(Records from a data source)
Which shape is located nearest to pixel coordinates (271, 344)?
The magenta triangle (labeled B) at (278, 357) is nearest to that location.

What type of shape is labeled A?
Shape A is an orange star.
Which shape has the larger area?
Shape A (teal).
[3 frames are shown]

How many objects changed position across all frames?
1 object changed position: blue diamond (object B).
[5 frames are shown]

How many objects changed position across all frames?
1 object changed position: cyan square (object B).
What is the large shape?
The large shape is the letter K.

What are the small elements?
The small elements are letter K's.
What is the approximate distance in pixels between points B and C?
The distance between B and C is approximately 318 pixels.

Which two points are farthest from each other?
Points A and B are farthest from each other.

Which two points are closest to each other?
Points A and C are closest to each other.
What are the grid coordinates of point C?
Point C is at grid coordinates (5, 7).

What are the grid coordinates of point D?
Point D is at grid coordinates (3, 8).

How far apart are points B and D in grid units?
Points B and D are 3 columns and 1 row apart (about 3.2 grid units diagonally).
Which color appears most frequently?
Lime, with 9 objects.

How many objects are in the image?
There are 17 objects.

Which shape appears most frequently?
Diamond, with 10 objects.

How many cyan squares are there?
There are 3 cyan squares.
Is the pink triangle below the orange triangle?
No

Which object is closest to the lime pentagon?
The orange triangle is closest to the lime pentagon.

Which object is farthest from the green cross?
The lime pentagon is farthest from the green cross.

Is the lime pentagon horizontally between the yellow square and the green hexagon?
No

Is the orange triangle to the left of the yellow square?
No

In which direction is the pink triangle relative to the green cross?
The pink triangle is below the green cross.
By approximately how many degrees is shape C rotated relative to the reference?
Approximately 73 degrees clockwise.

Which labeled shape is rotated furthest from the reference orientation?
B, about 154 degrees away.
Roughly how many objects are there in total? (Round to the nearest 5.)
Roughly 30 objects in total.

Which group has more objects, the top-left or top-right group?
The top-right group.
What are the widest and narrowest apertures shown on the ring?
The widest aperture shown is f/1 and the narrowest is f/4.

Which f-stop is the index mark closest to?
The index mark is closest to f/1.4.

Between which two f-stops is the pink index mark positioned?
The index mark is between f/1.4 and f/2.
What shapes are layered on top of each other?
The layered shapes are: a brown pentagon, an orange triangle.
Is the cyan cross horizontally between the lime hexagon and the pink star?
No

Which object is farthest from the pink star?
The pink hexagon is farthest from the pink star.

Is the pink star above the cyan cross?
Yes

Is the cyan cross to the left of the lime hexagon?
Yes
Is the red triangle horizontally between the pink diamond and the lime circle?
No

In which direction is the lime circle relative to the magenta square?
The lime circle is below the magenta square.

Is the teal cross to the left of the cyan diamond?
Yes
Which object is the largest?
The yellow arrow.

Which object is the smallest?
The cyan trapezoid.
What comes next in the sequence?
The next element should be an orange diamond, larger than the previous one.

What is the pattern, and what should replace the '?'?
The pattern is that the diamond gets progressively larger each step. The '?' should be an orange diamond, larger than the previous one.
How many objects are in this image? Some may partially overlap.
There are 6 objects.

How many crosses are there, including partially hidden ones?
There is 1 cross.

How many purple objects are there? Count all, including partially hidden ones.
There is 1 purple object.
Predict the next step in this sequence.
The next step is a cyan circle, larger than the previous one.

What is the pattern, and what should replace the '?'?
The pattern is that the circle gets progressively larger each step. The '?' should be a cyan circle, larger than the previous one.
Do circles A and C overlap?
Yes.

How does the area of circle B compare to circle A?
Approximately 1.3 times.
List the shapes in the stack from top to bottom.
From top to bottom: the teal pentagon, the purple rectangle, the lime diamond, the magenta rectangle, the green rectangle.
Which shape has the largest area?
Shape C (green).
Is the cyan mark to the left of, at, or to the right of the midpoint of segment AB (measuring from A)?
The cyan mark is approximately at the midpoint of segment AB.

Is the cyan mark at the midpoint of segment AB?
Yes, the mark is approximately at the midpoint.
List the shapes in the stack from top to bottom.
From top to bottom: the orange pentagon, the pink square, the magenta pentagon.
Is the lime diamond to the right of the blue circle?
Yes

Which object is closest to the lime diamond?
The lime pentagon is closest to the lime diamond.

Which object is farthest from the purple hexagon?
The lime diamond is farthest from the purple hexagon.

• _Do this_
Please print the lines from the start of the records up to and including the line with "[3 frames are shown]", copying each one exactly and leaving out the rest.

• _Written answer_
Which shape is located nearest to pixel coordinates (271, 344)?
The magenta triangle (labeled B) at (278, 357) is nearest to that location.

What type of shape is labeled A?
Shape A is an orange star.
Which shape has the larger area?
Shape A (teal).
[3 frames are shown]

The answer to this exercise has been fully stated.